╭─ Information given
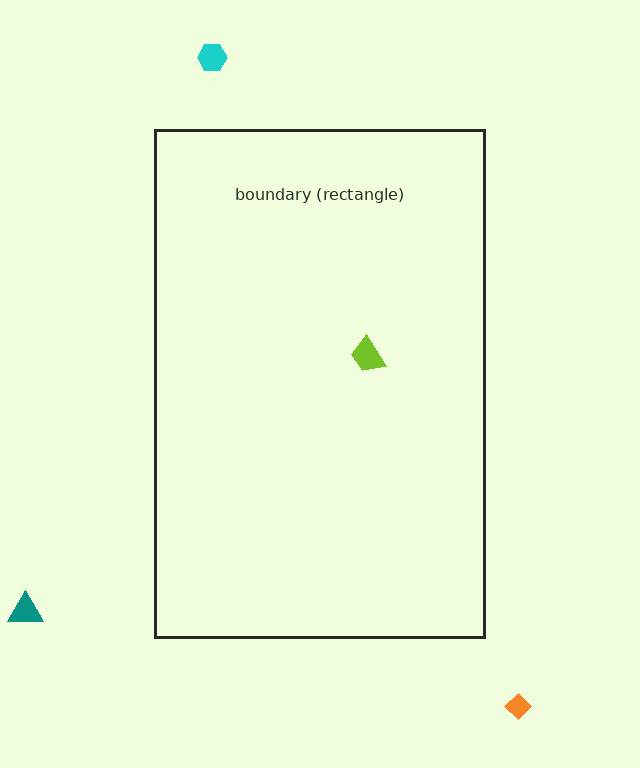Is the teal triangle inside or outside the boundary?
Outside.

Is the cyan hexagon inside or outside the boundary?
Outside.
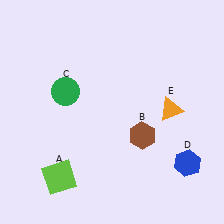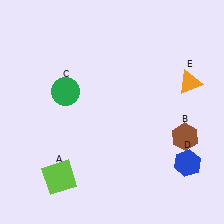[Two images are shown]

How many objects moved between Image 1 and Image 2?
2 objects moved between the two images.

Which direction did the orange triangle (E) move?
The orange triangle (E) moved up and to the right.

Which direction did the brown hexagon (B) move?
The brown hexagon (B) moved right.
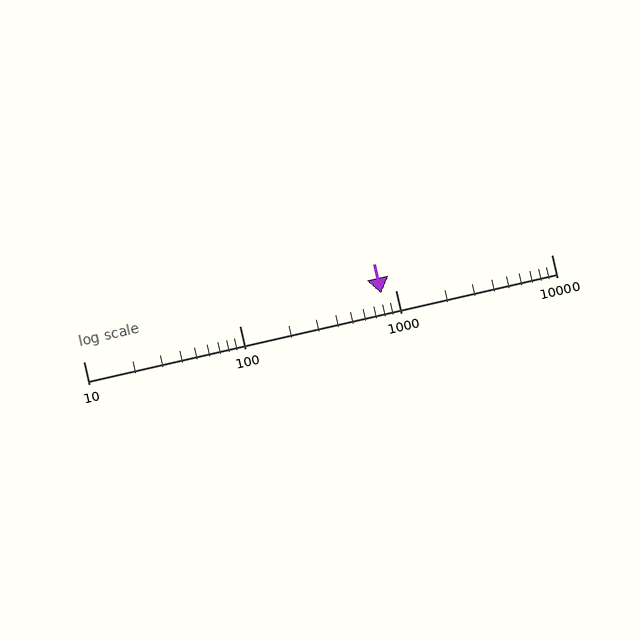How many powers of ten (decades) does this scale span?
The scale spans 3 decades, from 10 to 10000.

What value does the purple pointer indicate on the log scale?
The pointer indicates approximately 810.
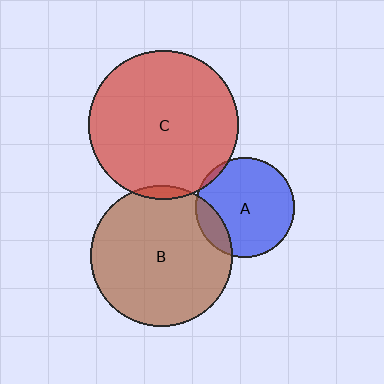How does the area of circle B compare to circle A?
Approximately 2.0 times.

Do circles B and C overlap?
Yes.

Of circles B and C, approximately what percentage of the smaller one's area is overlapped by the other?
Approximately 5%.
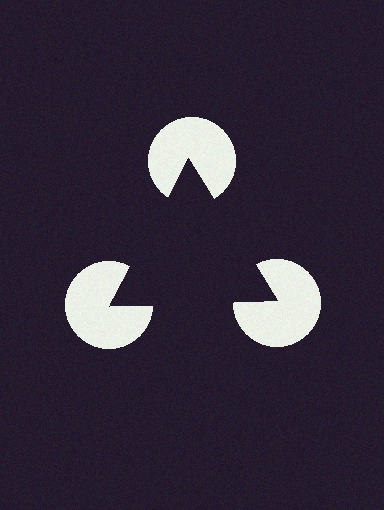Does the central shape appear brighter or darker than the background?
It typically appears slightly darker than the background, even though no actual brightness change is drawn.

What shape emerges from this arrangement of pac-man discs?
An illusory triangle — its edges are inferred from the aligned wedge cuts in the pac-man discs, not physically drawn.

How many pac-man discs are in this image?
There are 3 — one at each vertex of the illusory triangle.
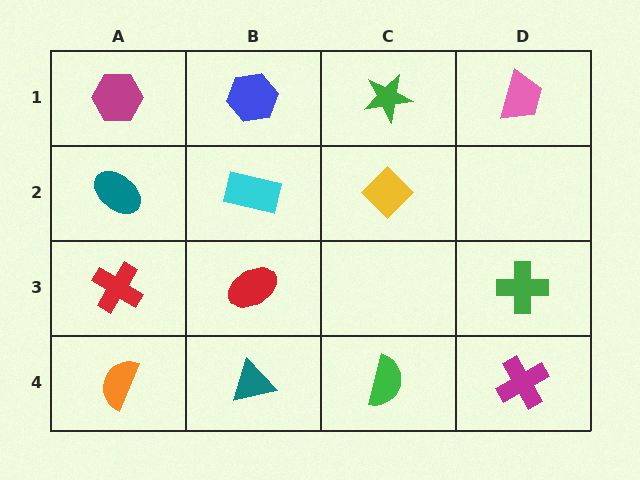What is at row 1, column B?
A blue hexagon.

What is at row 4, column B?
A teal triangle.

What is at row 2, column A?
A teal ellipse.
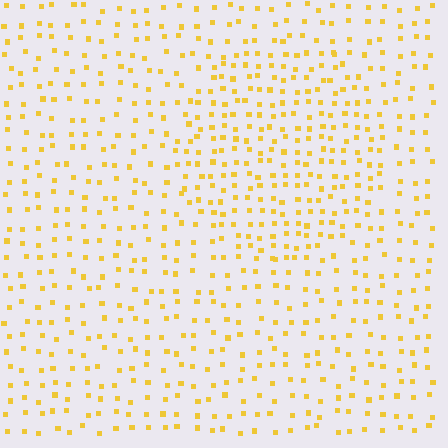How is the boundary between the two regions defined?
The boundary is defined by a change in element density (approximately 1.7x ratio). All elements are the same color, size, and shape.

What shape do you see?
I see a circle.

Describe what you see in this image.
The image contains small yellow elements arranged at two different densities. A circle-shaped region is visible where the elements are more densely packed than the surrounding area.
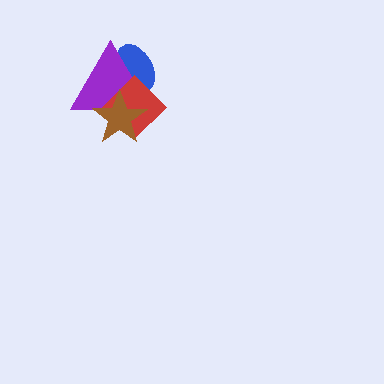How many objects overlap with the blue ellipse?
2 objects overlap with the blue ellipse.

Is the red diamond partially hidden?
Yes, it is partially covered by another shape.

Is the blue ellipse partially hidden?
Yes, it is partially covered by another shape.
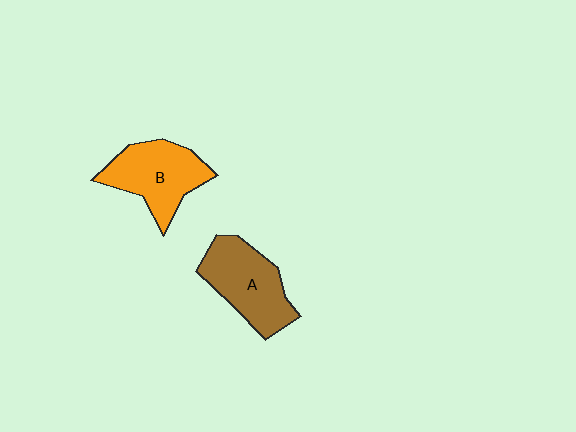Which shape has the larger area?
Shape A (brown).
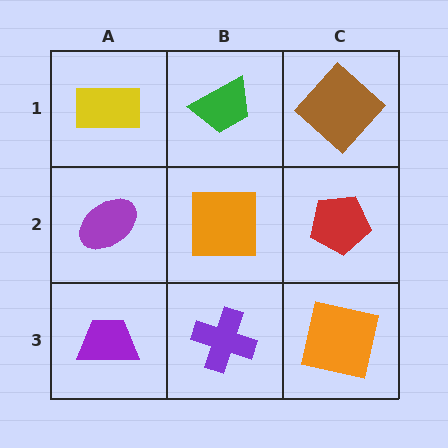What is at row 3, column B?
A purple cross.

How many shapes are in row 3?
3 shapes.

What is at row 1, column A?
A yellow rectangle.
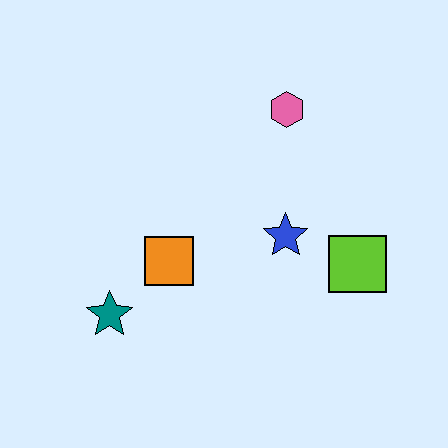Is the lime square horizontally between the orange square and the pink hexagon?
No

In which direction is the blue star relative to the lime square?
The blue star is to the left of the lime square.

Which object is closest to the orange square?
The teal star is closest to the orange square.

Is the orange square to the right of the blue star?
No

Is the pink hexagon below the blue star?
No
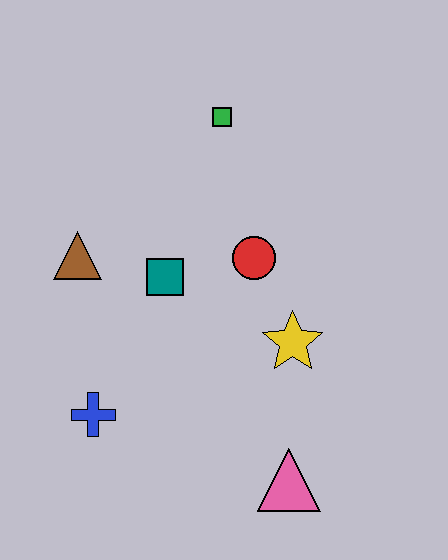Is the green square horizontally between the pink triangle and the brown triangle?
Yes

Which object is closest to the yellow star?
The red circle is closest to the yellow star.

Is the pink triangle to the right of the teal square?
Yes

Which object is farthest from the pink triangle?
The green square is farthest from the pink triangle.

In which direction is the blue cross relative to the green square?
The blue cross is below the green square.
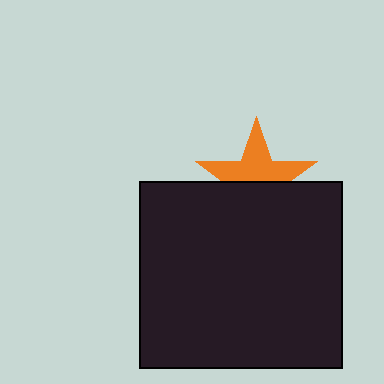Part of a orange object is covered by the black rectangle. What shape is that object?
It is a star.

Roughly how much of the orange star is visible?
About half of it is visible (roughly 54%).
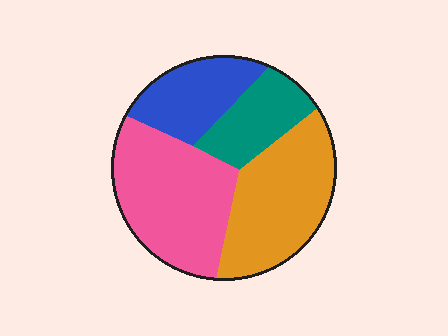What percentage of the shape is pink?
Pink covers about 35% of the shape.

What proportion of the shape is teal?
Teal covers 15% of the shape.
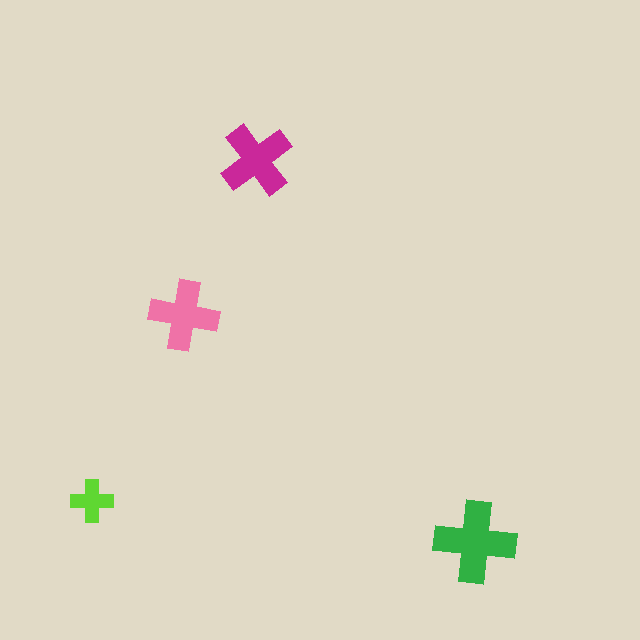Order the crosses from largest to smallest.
the green one, the magenta one, the pink one, the lime one.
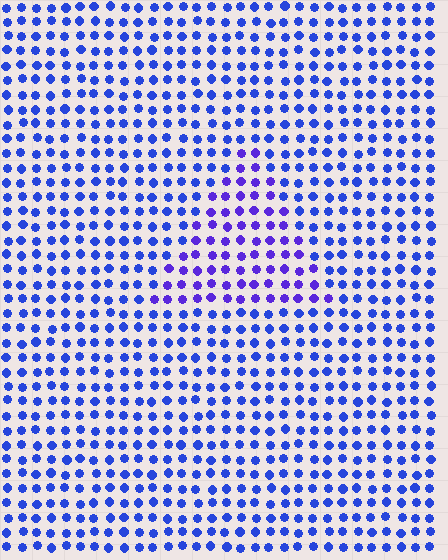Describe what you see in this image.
The image is filled with small blue elements in a uniform arrangement. A triangle-shaped region is visible where the elements are tinted to a slightly different hue, forming a subtle color boundary.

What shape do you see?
I see a triangle.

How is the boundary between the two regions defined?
The boundary is defined purely by a slight shift in hue (about 27 degrees). Spacing, size, and orientation are identical on both sides.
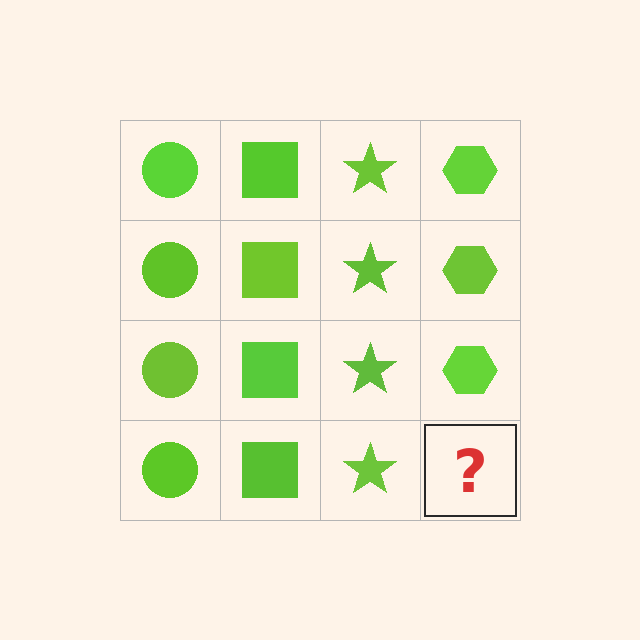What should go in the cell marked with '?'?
The missing cell should contain a lime hexagon.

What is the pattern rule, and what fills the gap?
The rule is that each column has a consistent shape. The gap should be filled with a lime hexagon.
╰─
**What you should do:**
Return each line of the data, keeping its wording exact and omitting pictures.

**Correct result:**
Is the teal triangle inside or outside the boundary?
Outside.

Is the cyan hexagon inside or outside the boundary?
Outside.
[Two images are shown]

How many objects moved between Image 1 and Image 2?
2 objects moved between the two images.

Which direction did the orange triangle (E) move?
The orange triangle (E) moved up and to the right.

Which direction did the brown hexagon (B) move?
The brown hexagon (B) moved right.
How many powers of ten (decades) does this scale span?
The scale spans 3 decades, from 10 to 10000.

What value does the purple pointer indicate on the log scale?
The pointer indicates approximately 810.
How does the area of circle B compare to circle A?
Approximately 2.0 times.

Do circles B and C overlap?
Yes.

Of circles B and C, approximately what percentage of the smaller one's area is overlapped by the other?
Approximately 5%.
Does the central shape appear brighter or darker than the background?
It typically appears slightly darker than the background, even though no actual brightness change is drawn.

What shape emerges from this arrangement of pac-man discs?
An illusory triangle — its edges are inferred from the aligned wedge cuts in the pac-man discs, not physically drawn.

How many pac-man discs are in this image?
There are 3 — one at each vertex of the illusory triangle.
What is at row 1, column B?
A blue hexagon.

What is at row 4, column B?
A teal triangle.

What is at row 2, column A?
A teal ellipse.
How is the boundary between the two regions defined?
The boundary is defined by a change in element density (approximately 1.7x ratio). All elements are the same color, size, and shape.

What shape do you see?
I see a circle.

Describe what you see in this image.
The image contains small yellow elements arranged at two different densities. A circle-shaped region is visible where the elements are more densely packed than the surrounding area.
How many objects overlap with the blue ellipse?
2 objects overlap with the blue ellipse.

Is the red diamond partially hidden?
Yes, it is partially covered by another shape.

Is the blue ellipse partially hidden?
Yes, it is partially covered by another shape.
Which shape has the larger area?
Shape A (brown).
What is at row 3, column B?
A purple cross.

How many shapes are in row 3?
3 shapes.

What is at row 1, column A?
A yellow rectangle.
Is the lime square horizontally between the orange square and the pink hexagon?
No

In which direction is the blue star relative to the lime square?
The blue star is to the left of the lime square.

Which object is closest to the orange square?
The teal star is closest to the orange square.

Is the orange square to the right of the blue star?
No

Is the pink hexagon below the blue star?
No
Is the green square horizontally between the pink triangle and the brown triangle?
Yes

Which object is closest to the yellow star?
The red circle is closest to the yellow star.

Is the pink triangle to the right of the teal square?
Yes

Which object is farthest from the pink triangle?
The green square is farthest from the pink triangle.

In which direction is the blue cross relative to the green square?
The blue cross is below the green square.
Part of a orange object is covered by the black rectangle. What shape is that object?
It is a star.

Roughly how much of the orange star is visible?
About half of it is visible (roughly 54%).
What percentage of the shape is pink?
Pink covers about 35% of the shape.

What proportion of the shape is teal?
Teal covers 15% of the shape.
Order the crosses from largest to smallest.
the green one, the magenta one, the pink one, the lime one.
Describe what you see in this image.
The image is filled with small blue elements in a uniform arrangement. A triangle-shaped region is visible where the elements are tinted to a slightly different hue, forming a subtle color boundary.

What shape do you see?
I see a triangle.

How is the boundary between the two regions defined?
The boundary is defined purely by a slight shift in hue (about 27 degrees). Spacing, size, and orientation are identical on both sides.
What should go in the cell marked with '?'?
The missing cell should contain a lime hexagon.

What is the pattern rule, and what fills the gap?
The rule is that each column has a consistent shape. The gap should be filled with a lime hexagon.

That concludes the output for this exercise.